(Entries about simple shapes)

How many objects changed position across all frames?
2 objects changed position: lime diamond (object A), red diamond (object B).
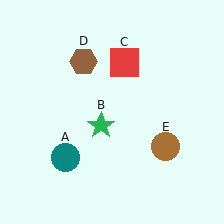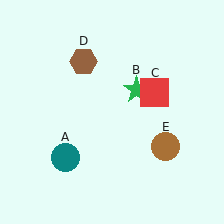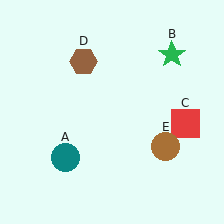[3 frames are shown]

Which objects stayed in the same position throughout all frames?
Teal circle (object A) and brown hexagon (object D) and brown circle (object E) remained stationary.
...
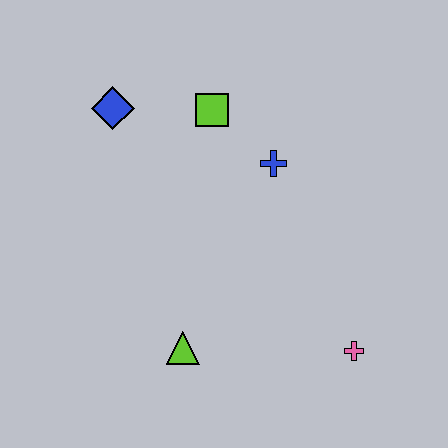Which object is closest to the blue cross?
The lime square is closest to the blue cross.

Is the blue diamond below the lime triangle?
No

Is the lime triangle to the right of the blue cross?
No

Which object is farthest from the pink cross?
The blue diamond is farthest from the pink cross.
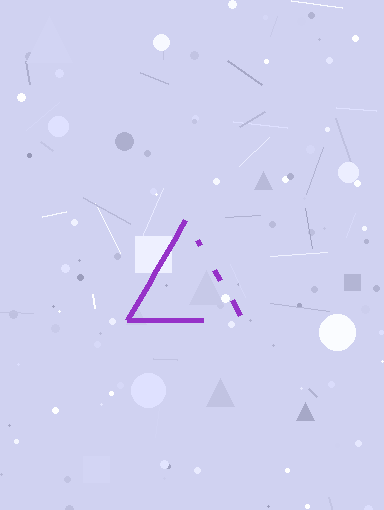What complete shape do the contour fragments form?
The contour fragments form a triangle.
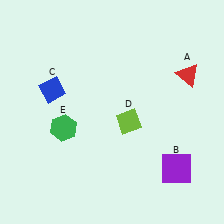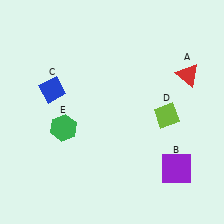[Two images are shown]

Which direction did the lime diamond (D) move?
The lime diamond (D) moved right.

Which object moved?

**SET EXERCISE**
Omit the pictures. Extract exactly the lines that begin with the one holding "Which object is farthest from the pink cross?" and end with the one holding "Which object moved?", inclusive.

**CORRECT RESPONSE**
Which object is farthest from the pink cross?
The blue diamond is farthest from the pink cross.
What complete shape do the contour fragments form?
The contour fragments form a triangle.
[Two images are shown]

Which direction did the lime diamond (D) move?
The lime diamond (D) moved right.

Which object moved?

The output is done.